- [Do this]: Each entry that follows is to be retyped exactly. Pictures do not belong in the copy.

Records from a collection
◇ ◇ ◇
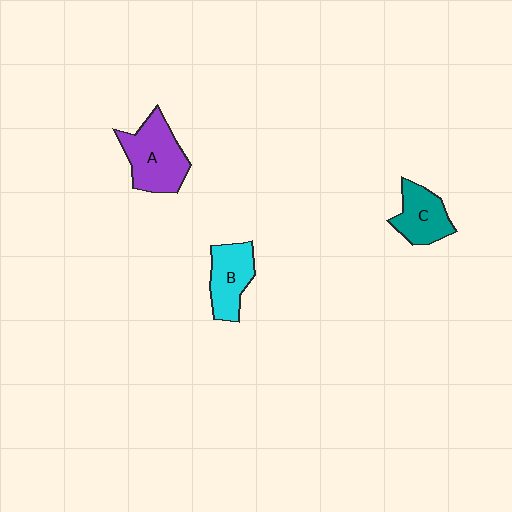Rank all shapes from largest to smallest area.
From largest to smallest: A (purple), B (cyan), C (teal).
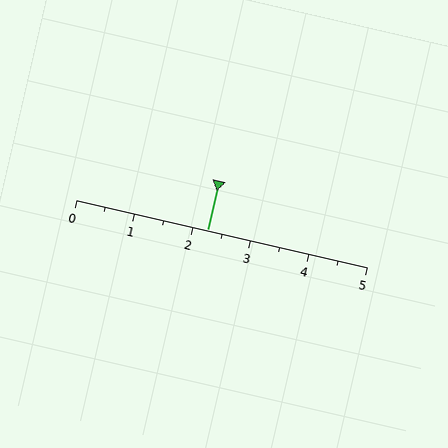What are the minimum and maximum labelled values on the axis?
The axis runs from 0 to 5.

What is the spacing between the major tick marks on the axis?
The major ticks are spaced 1 apart.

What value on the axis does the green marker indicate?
The marker indicates approximately 2.2.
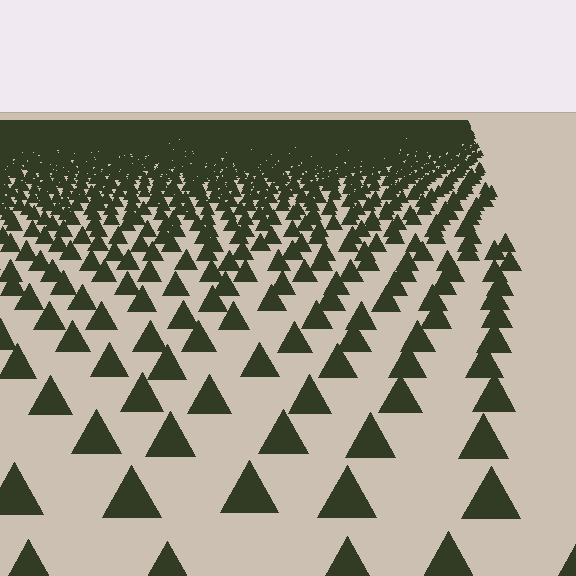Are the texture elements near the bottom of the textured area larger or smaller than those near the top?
Larger. Near the bottom, elements are closer to the viewer and appear at a bigger on-screen size.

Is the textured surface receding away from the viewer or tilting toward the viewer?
The surface is receding away from the viewer. Texture elements get smaller and denser toward the top.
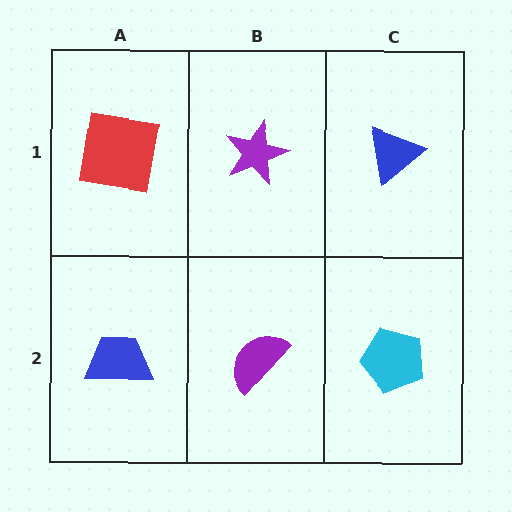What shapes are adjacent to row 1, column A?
A blue trapezoid (row 2, column A), a purple star (row 1, column B).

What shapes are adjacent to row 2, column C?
A blue triangle (row 1, column C), a purple semicircle (row 2, column B).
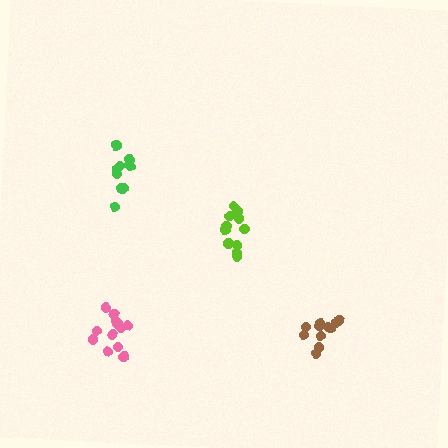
◇ ◇ ◇
- [Answer]:
Rank all shapes from largest to smallest area.
From largest to smallest: A (purple), B (cyan), C (teal).
What are the minimum and maximum labelled values on the axis?
The axis runs from 0 to 5.

What is the spacing between the major tick marks on the axis?
The major ticks are spaced 1 apart.

What value on the axis does the green marker indicate?
The marker indicates approximately 2.2.
Are the texture elements near the bottom of the textured area larger or smaller than those near the top?
Larger. Near the bottom, elements are closer to the viewer and appear at a bigger on-screen size.

Is the textured surface receding away from the viewer or tilting toward the viewer?
The surface is receding away from the viewer. Texture elements get smaller and denser toward the top.
What shapes are adjacent to row 1, column A?
A blue trapezoid (row 2, column A), a purple star (row 1, column B).

What shapes are adjacent to row 2, column C?
A blue triangle (row 1, column C), a purple semicircle (row 2, column B).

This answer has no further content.